- [Geometry question records]
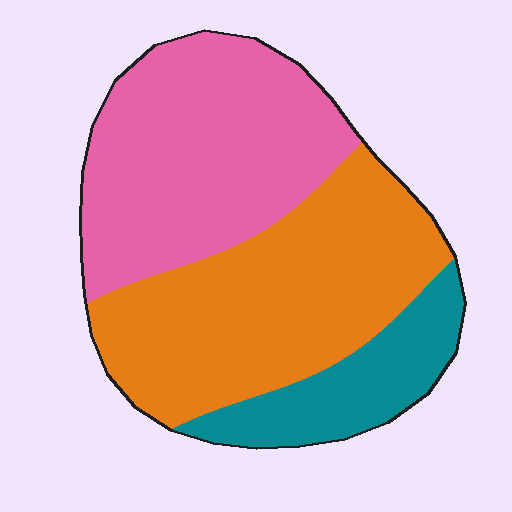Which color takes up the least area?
Teal, at roughly 15%.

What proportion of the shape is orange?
Orange covers 43% of the shape.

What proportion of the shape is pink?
Pink covers 41% of the shape.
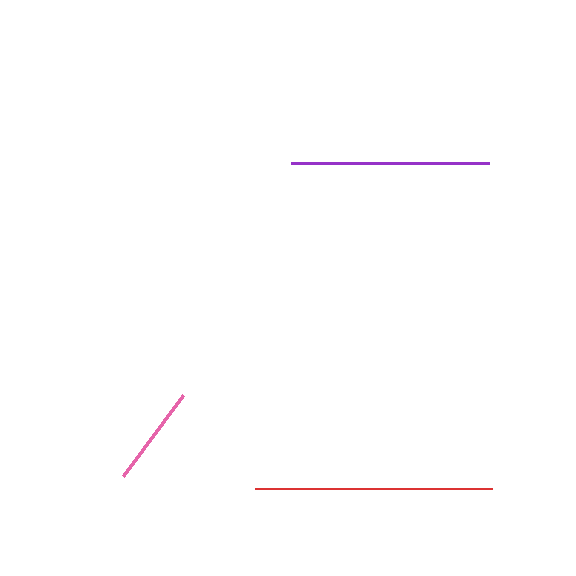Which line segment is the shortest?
The pink line is the shortest at approximately 101 pixels.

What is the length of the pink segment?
The pink segment is approximately 101 pixels long.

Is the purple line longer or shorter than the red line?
The red line is longer than the purple line.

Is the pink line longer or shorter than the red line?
The red line is longer than the pink line.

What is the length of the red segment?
The red segment is approximately 237 pixels long.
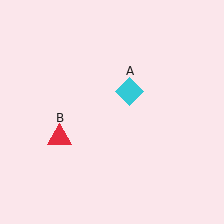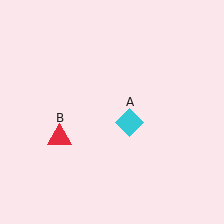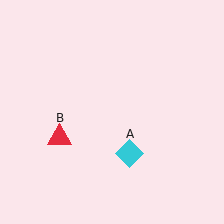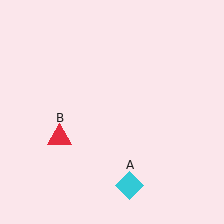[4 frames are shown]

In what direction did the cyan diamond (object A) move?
The cyan diamond (object A) moved down.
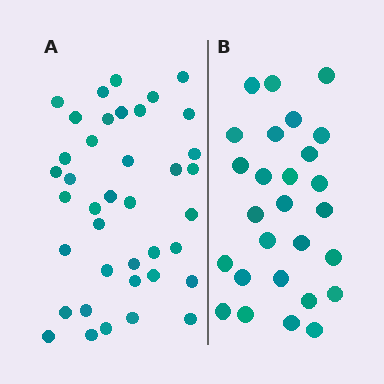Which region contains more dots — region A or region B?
Region A (the left region) has more dots.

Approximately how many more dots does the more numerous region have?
Region A has roughly 12 or so more dots than region B.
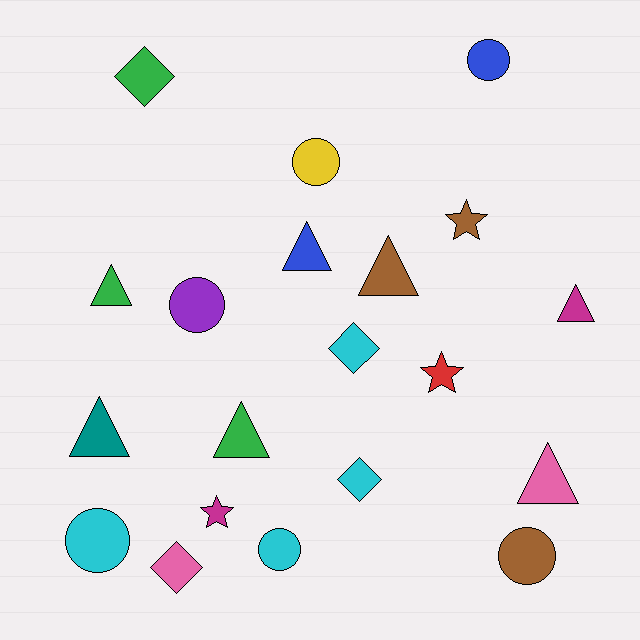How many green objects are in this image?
There are 3 green objects.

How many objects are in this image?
There are 20 objects.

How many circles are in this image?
There are 6 circles.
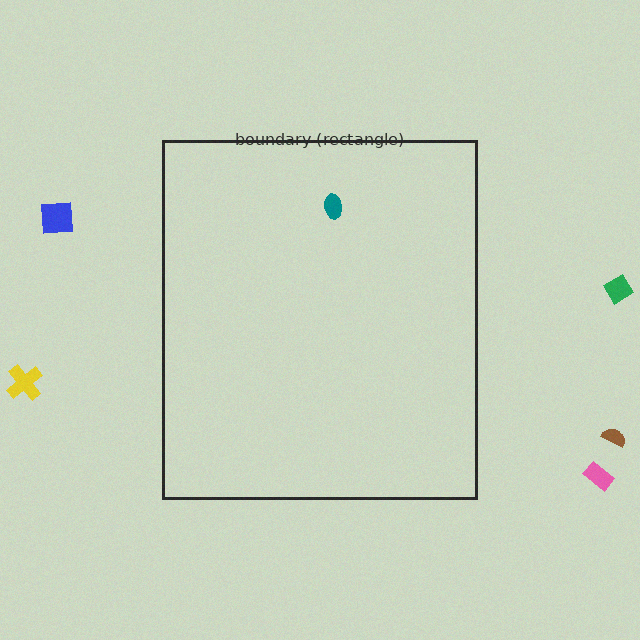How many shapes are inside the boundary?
1 inside, 5 outside.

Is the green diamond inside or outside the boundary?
Outside.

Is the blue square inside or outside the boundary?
Outside.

- [EXERCISE OBJECTIVE]
The pictures stay out; repeat exactly the lines from the one with "How many shapes are inside the boundary?" to the end of the entries above, and nothing else.

- [RESPONSE TO THE EXERCISE]
How many shapes are inside the boundary?
1 inside, 5 outside.

Is the green diamond inside or outside the boundary?
Outside.

Is the blue square inside or outside the boundary?
Outside.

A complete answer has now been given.